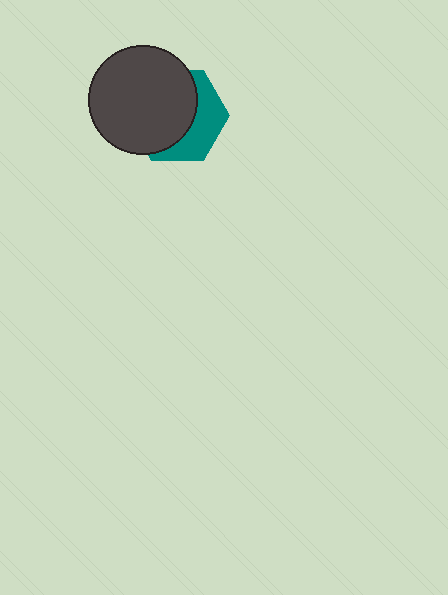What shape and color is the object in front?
The object in front is a dark gray circle.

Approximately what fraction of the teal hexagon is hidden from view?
Roughly 62% of the teal hexagon is hidden behind the dark gray circle.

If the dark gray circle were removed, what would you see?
You would see the complete teal hexagon.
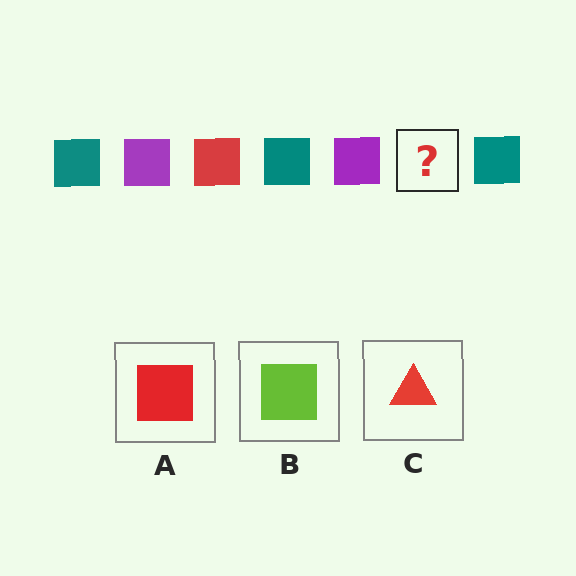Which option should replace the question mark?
Option A.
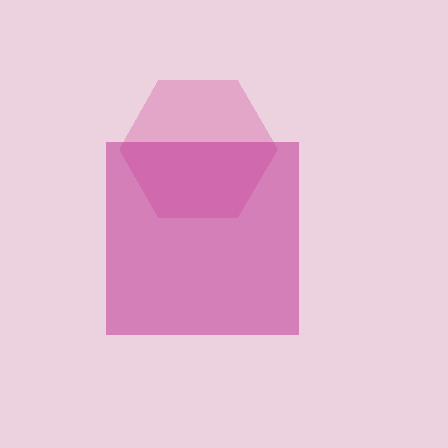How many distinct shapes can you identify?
There are 2 distinct shapes: a pink hexagon, a magenta square.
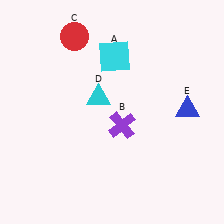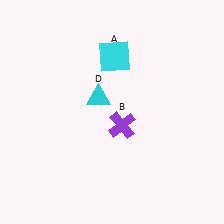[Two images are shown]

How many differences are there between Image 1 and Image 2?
There are 2 differences between the two images.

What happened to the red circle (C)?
The red circle (C) was removed in Image 2. It was in the top-left area of Image 1.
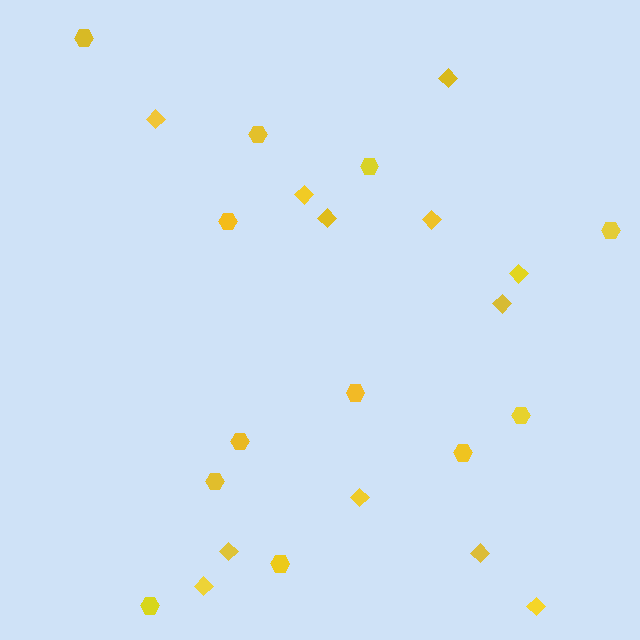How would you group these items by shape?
There are 2 groups: one group of hexagons (12) and one group of diamonds (12).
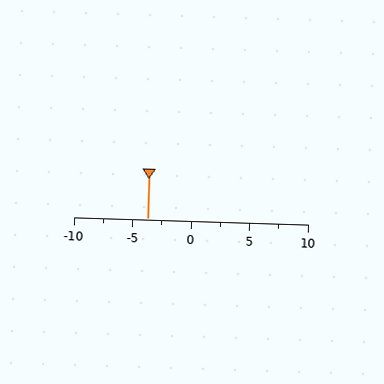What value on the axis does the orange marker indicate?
The marker indicates approximately -3.8.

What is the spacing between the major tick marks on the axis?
The major ticks are spaced 5 apart.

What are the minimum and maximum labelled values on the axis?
The axis runs from -10 to 10.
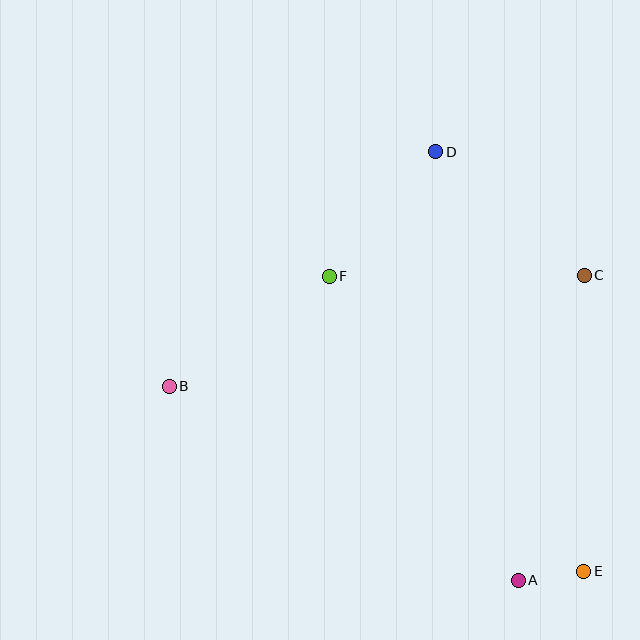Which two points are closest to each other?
Points A and E are closest to each other.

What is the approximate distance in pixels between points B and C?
The distance between B and C is approximately 430 pixels.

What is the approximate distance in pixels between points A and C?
The distance between A and C is approximately 312 pixels.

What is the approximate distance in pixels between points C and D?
The distance between C and D is approximately 193 pixels.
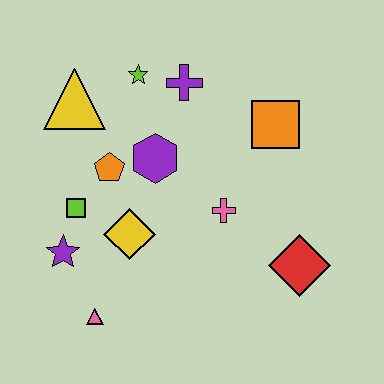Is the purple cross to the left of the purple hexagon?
No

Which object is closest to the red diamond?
The pink cross is closest to the red diamond.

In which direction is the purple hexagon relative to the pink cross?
The purple hexagon is to the left of the pink cross.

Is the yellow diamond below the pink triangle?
No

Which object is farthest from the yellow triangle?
The red diamond is farthest from the yellow triangle.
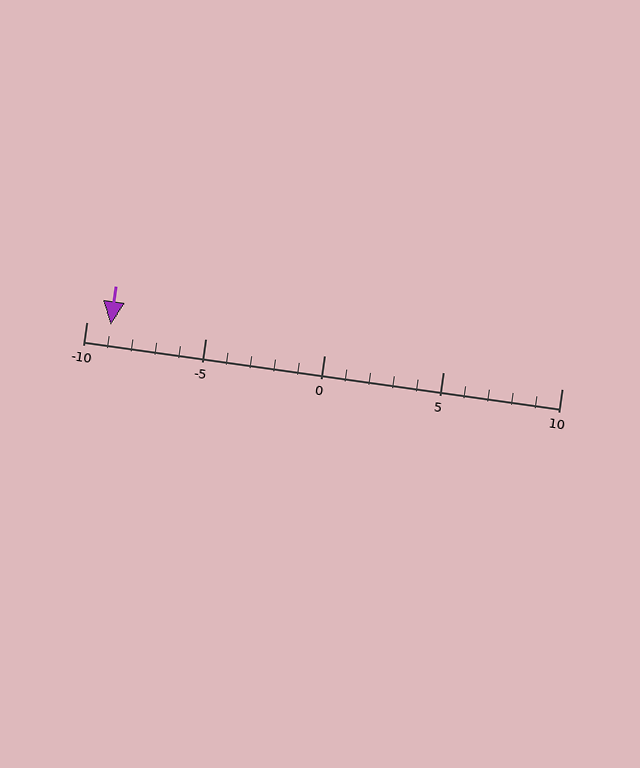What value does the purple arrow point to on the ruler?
The purple arrow points to approximately -9.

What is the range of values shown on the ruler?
The ruler shows values from -10 to 10.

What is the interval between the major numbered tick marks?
The major tick marks are spaced 5 units apart.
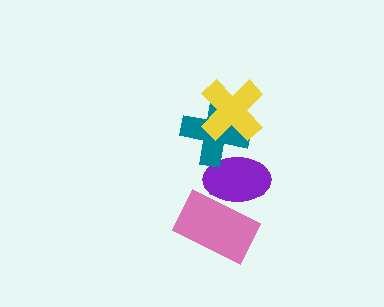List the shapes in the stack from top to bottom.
From top to bottom: the yellow cross, the teal cross, the purple ellipse, the pink rectangle.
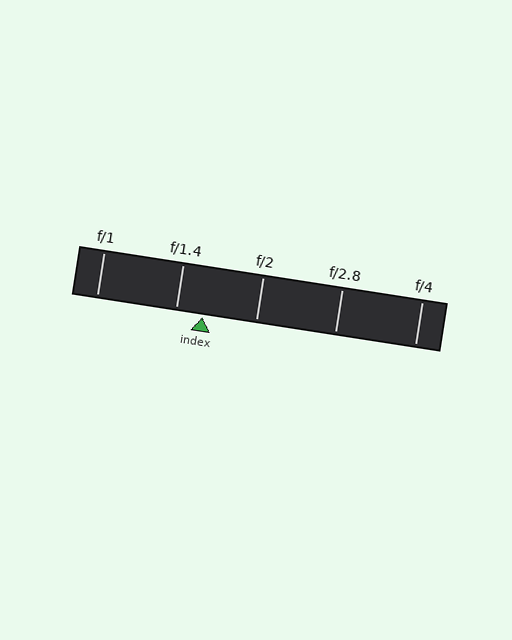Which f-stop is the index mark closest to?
The index mark is closest to f/1.4.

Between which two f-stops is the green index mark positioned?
The index mark is between f/1.4 and f/2.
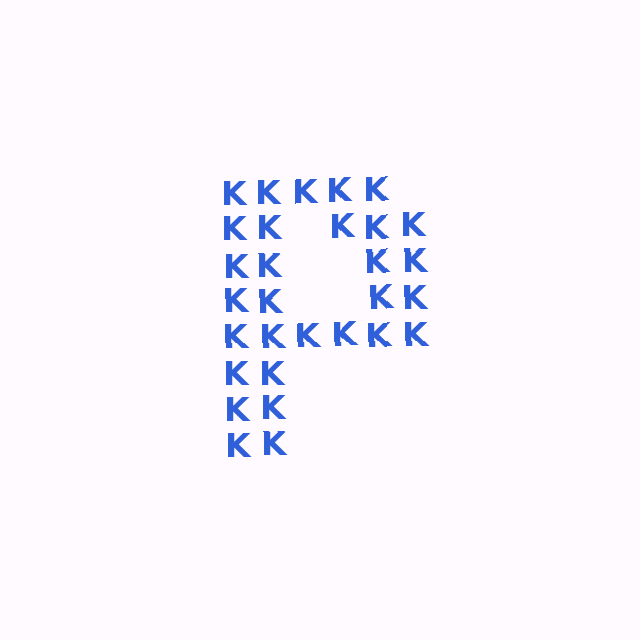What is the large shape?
The large shape is the letter P.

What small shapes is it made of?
It is made of small letter K's.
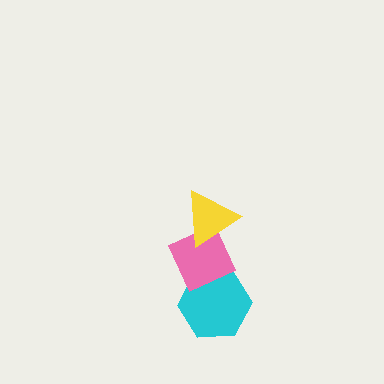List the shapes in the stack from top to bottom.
From top to bottom: the yellow triangle, the pink diamond, the cyan hexagon.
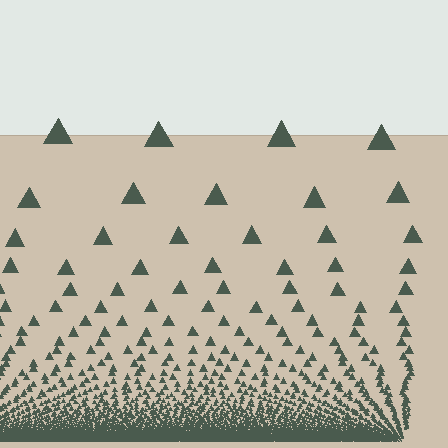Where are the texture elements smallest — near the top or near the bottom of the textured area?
Near the bottom.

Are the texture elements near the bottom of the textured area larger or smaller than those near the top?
Smaller. The gradient is inverted — elements near the bottom are smaller and denser.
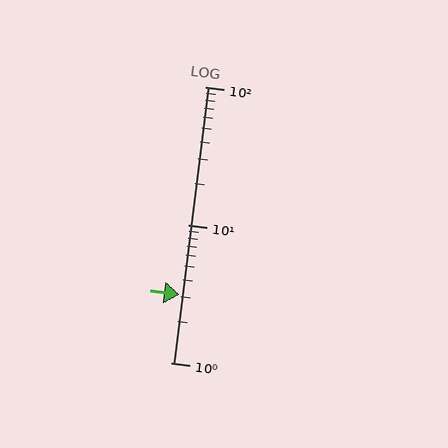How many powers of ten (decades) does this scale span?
The scale spans 2 decades, from 1 to 100.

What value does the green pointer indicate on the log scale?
The pointer indicates approximately 3.1.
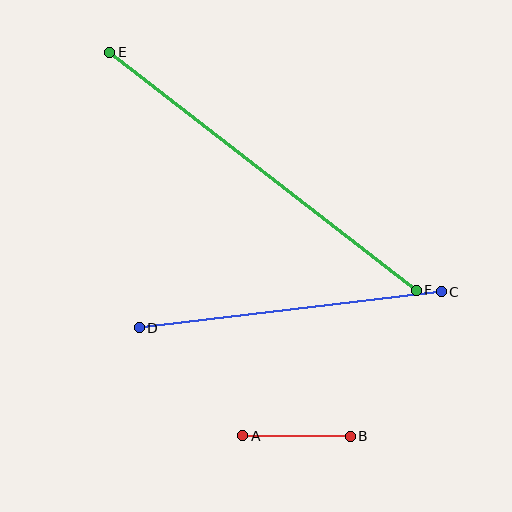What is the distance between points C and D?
The distance is approximately 304 pixels.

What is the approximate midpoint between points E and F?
The midpoint is at approximately (263, 171) pixels.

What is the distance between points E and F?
The distance is approximately 388 pixels.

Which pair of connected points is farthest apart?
Points E and F are farthest apart.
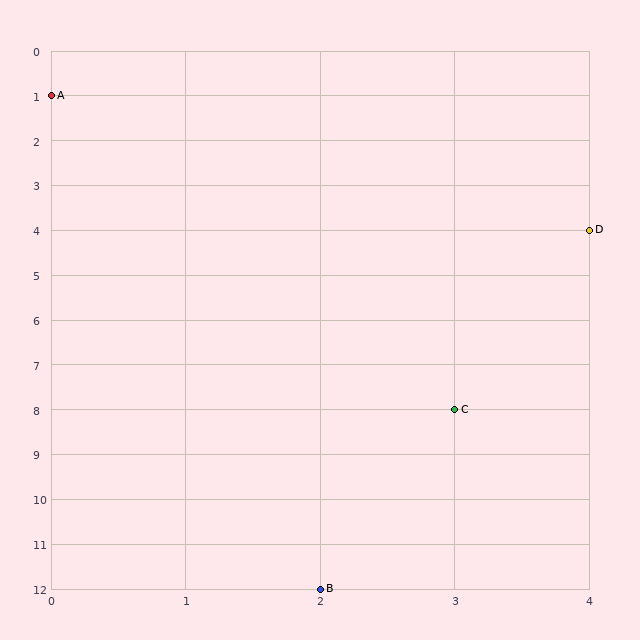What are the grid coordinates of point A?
Point A is at grid coordinates (0, 1).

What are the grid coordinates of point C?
Point C is at grid coordinates (3, 8).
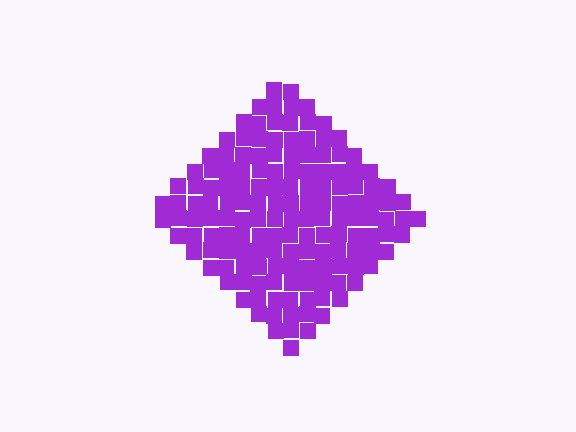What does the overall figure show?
The overall figure shows a diamond.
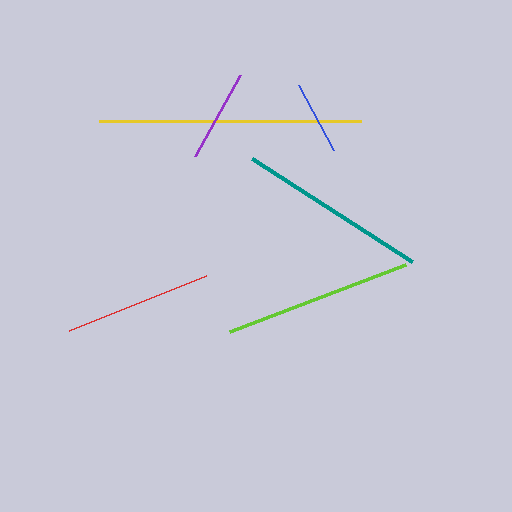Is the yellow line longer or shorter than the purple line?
The yellow line is longer than the purple line.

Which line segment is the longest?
The yellow line is the longest at approximately 262 pixels.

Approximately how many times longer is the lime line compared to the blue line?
The lime line is approximately 2.5 times the length of the blue line.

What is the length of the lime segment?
The lime segment is approximately 188 pixels long.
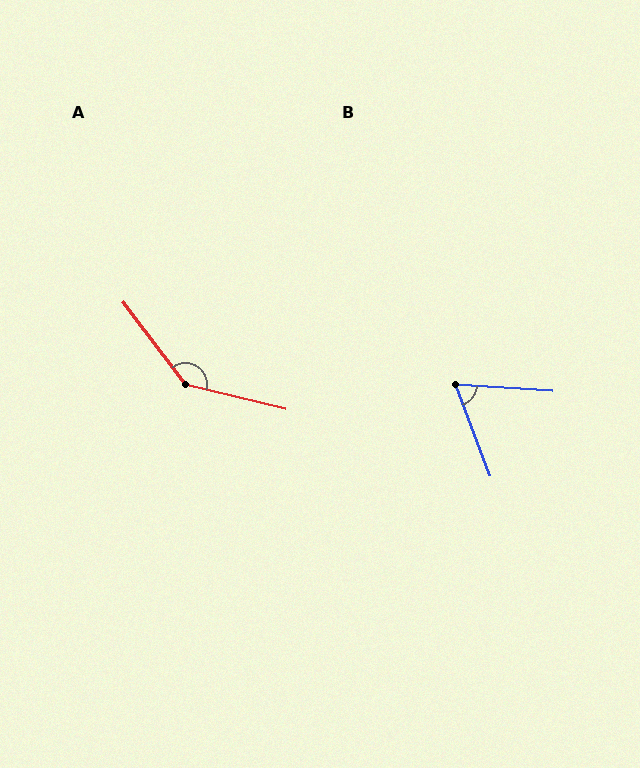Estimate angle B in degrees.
Approximately 65 degrees.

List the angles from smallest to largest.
B (65°), A (141°).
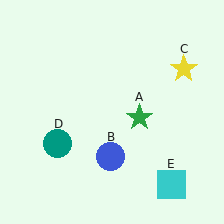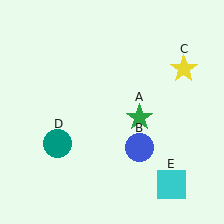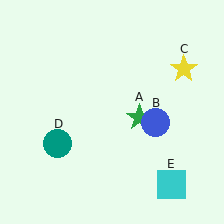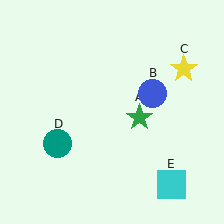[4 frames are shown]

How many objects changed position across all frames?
1 object changed position: blue circle (object B).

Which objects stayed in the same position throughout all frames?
Green star (object A) and yellow star (object C) and teal circle (object D) and cyan square (object E) remained stationary.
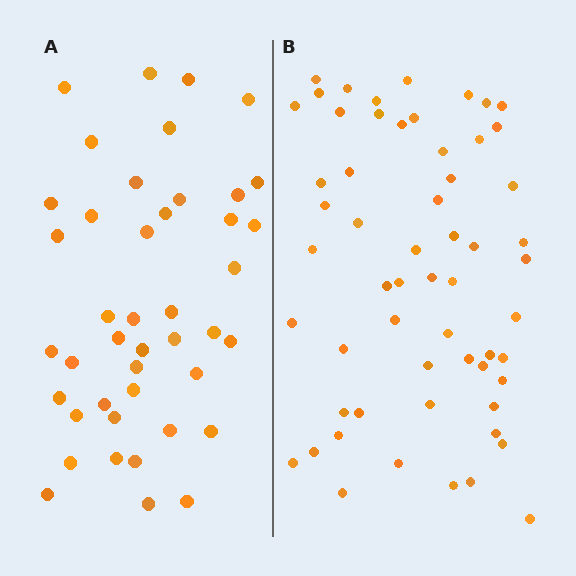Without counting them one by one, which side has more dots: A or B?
Region B (the right region) has more dots.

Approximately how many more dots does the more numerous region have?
Region B has approximately 15 more dots than region A.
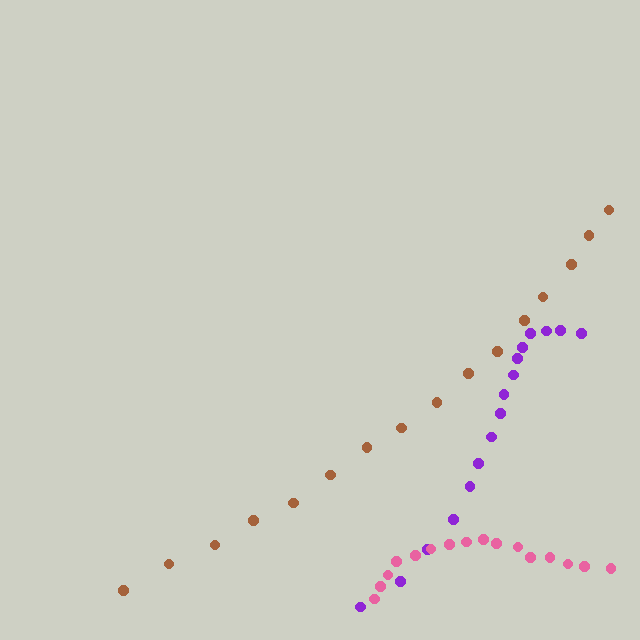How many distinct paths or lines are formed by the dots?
There are 3 distinct paths.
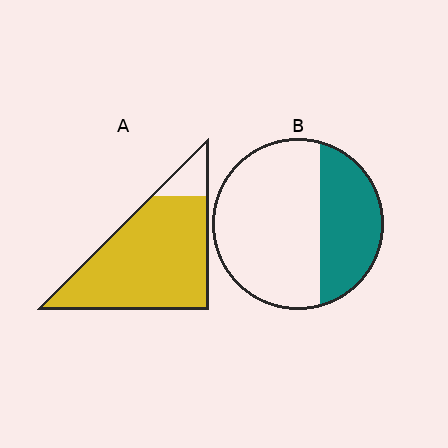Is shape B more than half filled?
No.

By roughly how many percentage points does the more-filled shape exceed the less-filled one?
By roughly 55 percentage points (A over B).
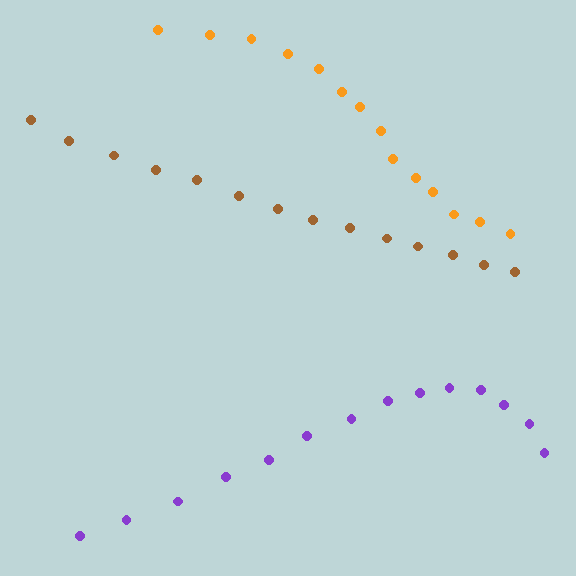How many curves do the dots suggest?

(Given task): Without any pictures, write out the lines running from the one containing "How many distinct paths" through the end of the listing above, both included, exactly as given.

(Solution):
How many distinct paths or lines are formed by the dots?
There are 3 distinct paths.
Is shape B more than half filled?
No.

By roughly how many percentage points does the more-filled shape exceed the less-filled one?
By roughly 55 percentage points (A over B).
How many curves do the dots suggest?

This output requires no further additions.